Geometry dataset question entries →
+---+

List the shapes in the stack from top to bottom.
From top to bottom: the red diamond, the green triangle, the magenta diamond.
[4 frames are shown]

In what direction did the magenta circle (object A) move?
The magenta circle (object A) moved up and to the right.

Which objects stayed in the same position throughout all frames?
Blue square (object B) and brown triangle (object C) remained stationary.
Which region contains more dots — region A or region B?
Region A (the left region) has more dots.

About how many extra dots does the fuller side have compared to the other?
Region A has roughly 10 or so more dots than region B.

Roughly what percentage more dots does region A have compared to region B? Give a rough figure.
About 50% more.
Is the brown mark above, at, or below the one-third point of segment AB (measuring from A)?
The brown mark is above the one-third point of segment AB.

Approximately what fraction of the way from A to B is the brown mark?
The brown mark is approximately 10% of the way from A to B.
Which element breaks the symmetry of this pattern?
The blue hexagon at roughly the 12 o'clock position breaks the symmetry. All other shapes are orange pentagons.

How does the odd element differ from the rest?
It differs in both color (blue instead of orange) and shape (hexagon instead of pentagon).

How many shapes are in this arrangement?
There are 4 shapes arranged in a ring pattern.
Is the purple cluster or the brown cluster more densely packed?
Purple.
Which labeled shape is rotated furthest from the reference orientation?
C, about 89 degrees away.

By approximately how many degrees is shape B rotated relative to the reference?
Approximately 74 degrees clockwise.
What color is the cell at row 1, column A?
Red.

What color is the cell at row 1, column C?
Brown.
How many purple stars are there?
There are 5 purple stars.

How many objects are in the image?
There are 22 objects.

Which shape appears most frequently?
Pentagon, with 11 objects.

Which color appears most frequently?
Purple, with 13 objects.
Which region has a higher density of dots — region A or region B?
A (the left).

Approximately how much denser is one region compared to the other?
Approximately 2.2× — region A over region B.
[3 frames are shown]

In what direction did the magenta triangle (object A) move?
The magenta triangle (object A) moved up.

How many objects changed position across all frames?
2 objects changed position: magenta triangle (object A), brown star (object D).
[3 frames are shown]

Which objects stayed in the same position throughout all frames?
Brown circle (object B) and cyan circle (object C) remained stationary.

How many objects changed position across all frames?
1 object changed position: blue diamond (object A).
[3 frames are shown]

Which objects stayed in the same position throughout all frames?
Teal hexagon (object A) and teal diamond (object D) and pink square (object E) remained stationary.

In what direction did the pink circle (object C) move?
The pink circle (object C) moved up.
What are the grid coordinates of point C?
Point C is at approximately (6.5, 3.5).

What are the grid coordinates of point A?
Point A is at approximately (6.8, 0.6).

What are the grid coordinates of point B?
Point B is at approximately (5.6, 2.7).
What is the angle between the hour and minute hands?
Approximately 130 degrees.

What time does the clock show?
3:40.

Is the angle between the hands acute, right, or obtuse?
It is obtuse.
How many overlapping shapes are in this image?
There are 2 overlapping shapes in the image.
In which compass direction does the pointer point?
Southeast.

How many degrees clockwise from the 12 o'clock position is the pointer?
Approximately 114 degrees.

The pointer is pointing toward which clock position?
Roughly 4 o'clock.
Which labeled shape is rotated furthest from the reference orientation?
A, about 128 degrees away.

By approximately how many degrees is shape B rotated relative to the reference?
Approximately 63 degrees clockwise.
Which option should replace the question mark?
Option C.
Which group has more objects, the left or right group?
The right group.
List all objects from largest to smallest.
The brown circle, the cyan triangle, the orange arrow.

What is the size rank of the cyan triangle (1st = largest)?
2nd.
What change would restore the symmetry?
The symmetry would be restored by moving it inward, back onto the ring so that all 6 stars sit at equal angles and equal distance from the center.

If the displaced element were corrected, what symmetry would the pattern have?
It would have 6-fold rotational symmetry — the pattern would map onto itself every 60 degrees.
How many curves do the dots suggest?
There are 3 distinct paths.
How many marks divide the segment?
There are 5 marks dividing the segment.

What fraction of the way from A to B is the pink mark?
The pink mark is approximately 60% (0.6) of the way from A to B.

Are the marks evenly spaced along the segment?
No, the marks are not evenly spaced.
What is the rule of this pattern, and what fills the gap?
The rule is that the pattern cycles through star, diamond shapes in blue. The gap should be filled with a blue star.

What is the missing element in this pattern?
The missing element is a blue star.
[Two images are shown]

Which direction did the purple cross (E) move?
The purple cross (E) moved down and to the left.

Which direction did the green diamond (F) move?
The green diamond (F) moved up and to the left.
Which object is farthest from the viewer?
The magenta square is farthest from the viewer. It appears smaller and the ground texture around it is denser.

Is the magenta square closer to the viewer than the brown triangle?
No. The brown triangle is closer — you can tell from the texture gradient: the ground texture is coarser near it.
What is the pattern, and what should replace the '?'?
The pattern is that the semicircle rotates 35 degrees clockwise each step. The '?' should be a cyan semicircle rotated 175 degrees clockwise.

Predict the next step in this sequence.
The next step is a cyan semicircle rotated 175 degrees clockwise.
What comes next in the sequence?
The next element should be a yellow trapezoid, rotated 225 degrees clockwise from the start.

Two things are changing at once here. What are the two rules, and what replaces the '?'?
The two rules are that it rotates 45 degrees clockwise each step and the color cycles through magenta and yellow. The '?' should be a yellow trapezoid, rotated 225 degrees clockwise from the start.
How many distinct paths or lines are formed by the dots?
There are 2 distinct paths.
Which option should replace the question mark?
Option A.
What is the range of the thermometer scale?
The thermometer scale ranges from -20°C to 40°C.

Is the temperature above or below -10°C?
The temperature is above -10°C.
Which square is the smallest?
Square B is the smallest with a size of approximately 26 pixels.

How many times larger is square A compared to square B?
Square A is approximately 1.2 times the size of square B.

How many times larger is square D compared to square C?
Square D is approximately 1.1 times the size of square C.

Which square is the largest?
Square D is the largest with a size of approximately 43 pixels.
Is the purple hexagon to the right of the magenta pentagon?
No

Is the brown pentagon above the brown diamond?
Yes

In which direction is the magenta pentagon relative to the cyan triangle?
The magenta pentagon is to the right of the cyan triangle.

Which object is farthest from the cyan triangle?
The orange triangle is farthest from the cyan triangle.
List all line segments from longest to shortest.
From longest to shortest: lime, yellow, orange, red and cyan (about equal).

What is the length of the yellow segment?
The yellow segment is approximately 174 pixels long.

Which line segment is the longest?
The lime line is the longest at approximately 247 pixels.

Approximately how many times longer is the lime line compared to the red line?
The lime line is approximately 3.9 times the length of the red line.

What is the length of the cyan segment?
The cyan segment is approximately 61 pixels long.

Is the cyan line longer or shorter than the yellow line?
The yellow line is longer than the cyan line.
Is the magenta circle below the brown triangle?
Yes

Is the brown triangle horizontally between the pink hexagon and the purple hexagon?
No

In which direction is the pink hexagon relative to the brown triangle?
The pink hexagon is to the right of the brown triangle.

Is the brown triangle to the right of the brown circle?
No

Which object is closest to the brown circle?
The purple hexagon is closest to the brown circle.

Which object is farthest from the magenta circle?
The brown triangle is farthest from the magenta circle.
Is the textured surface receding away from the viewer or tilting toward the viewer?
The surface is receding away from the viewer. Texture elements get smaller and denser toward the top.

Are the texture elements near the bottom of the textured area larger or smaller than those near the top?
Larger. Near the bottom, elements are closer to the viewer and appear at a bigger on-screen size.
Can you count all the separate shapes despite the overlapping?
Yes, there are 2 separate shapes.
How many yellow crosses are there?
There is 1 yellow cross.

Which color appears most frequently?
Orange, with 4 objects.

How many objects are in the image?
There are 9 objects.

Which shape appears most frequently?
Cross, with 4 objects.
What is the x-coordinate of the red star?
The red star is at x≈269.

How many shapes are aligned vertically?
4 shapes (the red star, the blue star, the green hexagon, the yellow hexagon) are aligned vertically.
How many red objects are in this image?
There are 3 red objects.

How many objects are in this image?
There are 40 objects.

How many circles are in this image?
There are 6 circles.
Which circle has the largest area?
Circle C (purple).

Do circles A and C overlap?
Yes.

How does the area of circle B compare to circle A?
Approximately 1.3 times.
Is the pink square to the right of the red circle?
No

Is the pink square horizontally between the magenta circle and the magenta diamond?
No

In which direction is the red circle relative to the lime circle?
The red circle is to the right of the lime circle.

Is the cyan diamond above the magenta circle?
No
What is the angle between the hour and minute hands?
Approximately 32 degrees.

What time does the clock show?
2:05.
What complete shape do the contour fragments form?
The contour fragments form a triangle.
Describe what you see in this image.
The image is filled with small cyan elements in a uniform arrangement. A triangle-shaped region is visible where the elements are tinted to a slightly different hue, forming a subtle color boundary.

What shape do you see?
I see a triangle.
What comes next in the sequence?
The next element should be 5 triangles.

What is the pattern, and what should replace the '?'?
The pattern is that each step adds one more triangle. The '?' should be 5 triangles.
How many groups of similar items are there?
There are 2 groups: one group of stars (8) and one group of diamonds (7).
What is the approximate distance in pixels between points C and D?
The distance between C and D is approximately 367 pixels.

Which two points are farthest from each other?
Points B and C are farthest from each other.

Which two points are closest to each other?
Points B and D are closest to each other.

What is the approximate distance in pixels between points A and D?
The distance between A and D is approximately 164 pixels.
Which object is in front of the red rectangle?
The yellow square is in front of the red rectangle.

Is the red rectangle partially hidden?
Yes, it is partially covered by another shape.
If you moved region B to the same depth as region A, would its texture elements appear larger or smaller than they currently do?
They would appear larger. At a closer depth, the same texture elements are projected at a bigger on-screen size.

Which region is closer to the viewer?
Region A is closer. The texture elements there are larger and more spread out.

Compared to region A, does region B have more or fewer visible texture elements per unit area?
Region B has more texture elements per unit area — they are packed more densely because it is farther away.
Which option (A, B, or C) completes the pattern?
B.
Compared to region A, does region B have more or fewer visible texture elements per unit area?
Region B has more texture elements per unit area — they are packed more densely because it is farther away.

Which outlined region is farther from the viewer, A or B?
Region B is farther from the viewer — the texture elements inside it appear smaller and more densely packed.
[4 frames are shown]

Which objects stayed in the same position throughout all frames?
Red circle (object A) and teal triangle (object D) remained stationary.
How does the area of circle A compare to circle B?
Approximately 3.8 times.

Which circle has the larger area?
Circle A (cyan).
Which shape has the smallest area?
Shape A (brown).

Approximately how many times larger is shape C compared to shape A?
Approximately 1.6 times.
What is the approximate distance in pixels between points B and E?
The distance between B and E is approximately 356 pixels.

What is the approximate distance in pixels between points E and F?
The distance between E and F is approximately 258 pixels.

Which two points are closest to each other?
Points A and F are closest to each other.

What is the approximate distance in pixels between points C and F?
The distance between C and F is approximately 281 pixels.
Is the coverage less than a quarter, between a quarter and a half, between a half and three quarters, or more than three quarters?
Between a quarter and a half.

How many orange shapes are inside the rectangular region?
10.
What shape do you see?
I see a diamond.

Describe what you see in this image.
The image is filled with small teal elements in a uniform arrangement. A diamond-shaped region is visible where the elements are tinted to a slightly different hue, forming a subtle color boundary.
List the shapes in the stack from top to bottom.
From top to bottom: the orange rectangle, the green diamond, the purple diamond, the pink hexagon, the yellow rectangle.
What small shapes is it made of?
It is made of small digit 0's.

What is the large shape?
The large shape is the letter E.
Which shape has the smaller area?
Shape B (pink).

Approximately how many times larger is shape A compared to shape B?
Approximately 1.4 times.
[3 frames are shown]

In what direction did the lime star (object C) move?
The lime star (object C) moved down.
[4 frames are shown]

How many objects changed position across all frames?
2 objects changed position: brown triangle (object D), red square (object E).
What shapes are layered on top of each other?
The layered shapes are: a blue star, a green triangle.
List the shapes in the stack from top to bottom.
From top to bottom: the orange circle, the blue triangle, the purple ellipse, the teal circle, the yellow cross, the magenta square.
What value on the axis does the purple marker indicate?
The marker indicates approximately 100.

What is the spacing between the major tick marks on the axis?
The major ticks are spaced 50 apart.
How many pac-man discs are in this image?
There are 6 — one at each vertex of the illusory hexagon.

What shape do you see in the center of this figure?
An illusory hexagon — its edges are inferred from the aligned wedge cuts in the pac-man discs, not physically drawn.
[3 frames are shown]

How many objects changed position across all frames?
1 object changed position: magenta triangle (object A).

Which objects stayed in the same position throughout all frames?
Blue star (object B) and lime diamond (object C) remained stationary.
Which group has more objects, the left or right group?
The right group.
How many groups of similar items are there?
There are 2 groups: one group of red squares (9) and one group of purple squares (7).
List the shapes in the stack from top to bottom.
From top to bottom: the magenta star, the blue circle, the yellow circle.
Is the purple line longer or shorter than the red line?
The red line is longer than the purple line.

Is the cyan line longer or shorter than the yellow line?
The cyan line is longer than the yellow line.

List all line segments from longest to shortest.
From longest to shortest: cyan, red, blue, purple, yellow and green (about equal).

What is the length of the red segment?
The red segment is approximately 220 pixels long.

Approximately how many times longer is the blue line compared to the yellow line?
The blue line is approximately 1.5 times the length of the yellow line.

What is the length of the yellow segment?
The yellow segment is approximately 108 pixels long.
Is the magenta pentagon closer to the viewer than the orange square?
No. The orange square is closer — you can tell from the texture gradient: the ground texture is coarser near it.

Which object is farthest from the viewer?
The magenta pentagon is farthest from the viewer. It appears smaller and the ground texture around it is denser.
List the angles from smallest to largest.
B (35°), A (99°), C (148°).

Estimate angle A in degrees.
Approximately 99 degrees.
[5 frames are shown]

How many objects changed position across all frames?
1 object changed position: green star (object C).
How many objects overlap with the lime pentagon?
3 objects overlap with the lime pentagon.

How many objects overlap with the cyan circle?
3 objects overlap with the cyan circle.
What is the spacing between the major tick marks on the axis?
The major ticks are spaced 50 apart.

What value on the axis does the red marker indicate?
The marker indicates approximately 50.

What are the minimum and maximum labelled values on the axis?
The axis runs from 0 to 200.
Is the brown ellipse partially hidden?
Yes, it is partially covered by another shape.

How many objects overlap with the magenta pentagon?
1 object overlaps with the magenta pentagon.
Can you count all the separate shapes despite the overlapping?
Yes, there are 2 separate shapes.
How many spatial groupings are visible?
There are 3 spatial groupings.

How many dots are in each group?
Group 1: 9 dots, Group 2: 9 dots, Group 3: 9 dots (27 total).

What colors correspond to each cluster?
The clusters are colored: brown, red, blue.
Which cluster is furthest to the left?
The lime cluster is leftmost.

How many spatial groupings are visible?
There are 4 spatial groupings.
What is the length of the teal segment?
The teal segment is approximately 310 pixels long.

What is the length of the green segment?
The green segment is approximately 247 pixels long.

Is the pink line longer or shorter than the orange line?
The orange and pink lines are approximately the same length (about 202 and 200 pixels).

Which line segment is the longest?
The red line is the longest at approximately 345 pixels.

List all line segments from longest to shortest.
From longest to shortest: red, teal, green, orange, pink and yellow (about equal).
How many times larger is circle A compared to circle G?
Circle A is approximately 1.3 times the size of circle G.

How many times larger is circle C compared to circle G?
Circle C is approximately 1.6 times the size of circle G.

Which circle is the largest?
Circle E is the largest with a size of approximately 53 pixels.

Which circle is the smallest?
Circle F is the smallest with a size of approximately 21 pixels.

+---+

From the line containing "What is the length of the teal segment?" to the last line of the material, please quote every line exactly and only those.

What is the length of the teal segment?
The teal segment is approximately 310 pixels long.

What is the length of the green segment?
The green segment is approximately 247 pixels long.

Is the pink line longer or shorter than the orange line?
The orange and pink lines are approximately the same length (about 202 and 200 pixels).

Which line segment is the longest?
The red line is the longest at approximately 345 pixels.

List all line segments from longest to shortest.
From longest to shortest: red, teal, green, orange, pink and yellow (about equal).
How many times larger is circle A compared to circle G?
Circle A is approximately 1.3 times the size of circle G.

How many times larger is circle C compared to circle G?
Circle C is approximately 1.6 times the size of circle G.

Which circle is the largest?
Circle E is the largest with a size of approximately 53 pixels.

Which circle is the smallest?
Circle F is the smallest with a size of approximately 21 pixels.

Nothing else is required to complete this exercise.